- What to work on:
Copy out the whole listing exactly as written, leaving the pictures behind.

- Records for this task:
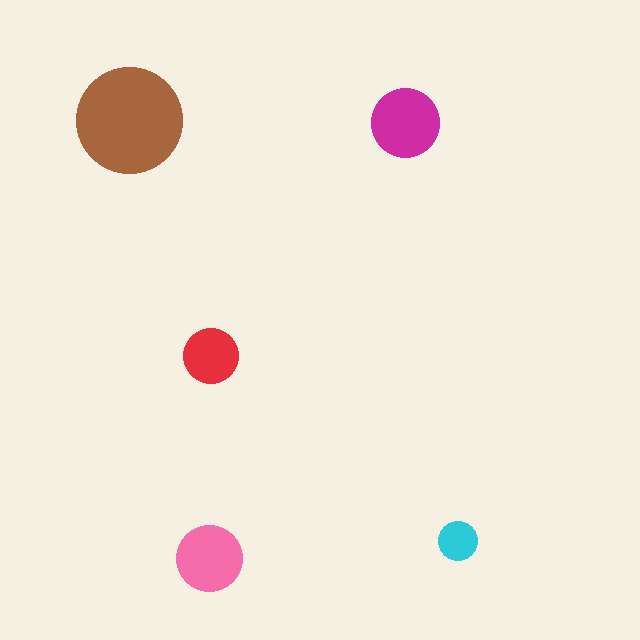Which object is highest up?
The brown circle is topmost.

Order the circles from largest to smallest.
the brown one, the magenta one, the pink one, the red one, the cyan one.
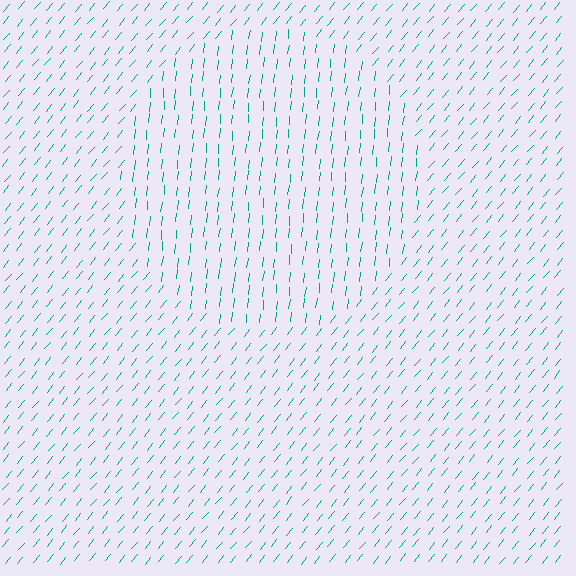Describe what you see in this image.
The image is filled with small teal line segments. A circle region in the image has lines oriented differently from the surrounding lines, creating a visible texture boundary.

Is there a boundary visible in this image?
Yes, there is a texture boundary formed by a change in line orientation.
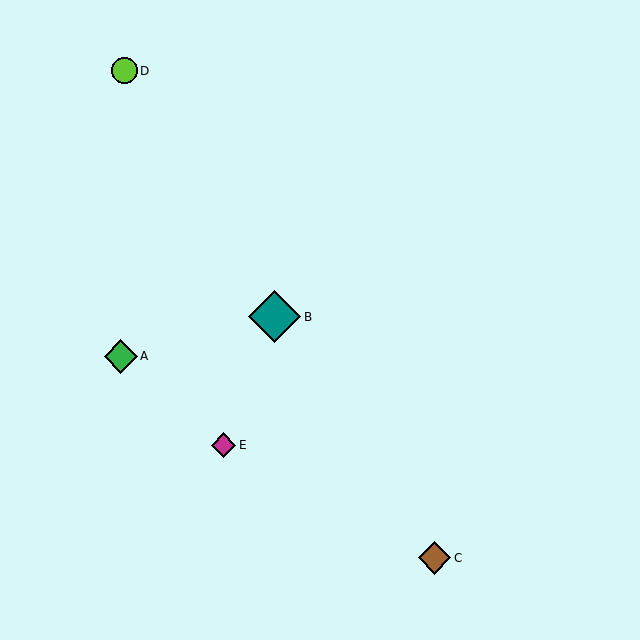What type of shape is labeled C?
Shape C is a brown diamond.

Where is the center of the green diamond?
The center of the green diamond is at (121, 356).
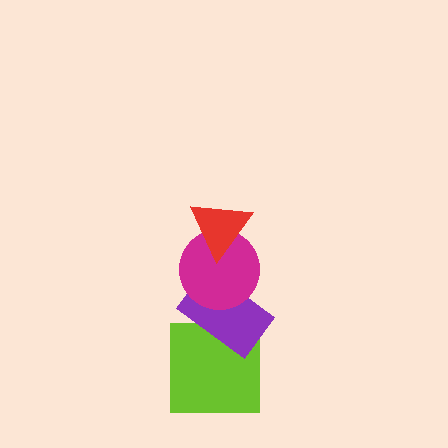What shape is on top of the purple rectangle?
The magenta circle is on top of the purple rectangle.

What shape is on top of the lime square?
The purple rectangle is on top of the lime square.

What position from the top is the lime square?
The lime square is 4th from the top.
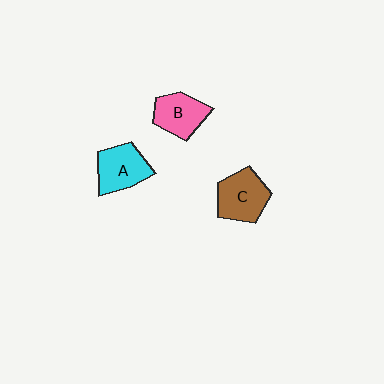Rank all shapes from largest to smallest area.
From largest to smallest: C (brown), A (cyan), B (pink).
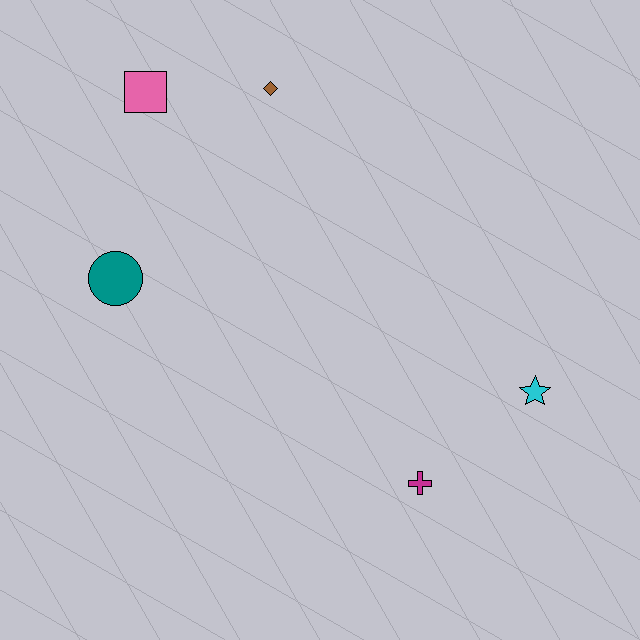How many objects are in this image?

- Task answer:
Which object is highest up?
The brown circle is topmost.

Order the circles from largest to smallest.
the brown one, the magenta one, the pink one, the red one, the cyan one.
Describe what you see in this image.
The image is filled with small teal line segments. A circle region in the image has lines oriented differently from the surrounding lines, creating a visible texture boundary.

Is there a boundary visible in this image?
Yes, there is a texture boundary formed by a change in line orientation.
What type of shape is labeled C?
Shape C is a brown diamond.

Where is the center of the green diamond?
The center of the green diamond is at (121, 356).
What shape is on top of the purple rectangle?
The magenta circle is on top of the purple rectangle.

What shape is on top of the lime square?
The purple rectangle is on top of the lime square.

What position from the top is the lime square?
The lime square is 4th from the top.
Rank all shapes from largest to smallest area.
From largest to smallest: C (brown), A (cyan), B (pink).
How many objects are in this image?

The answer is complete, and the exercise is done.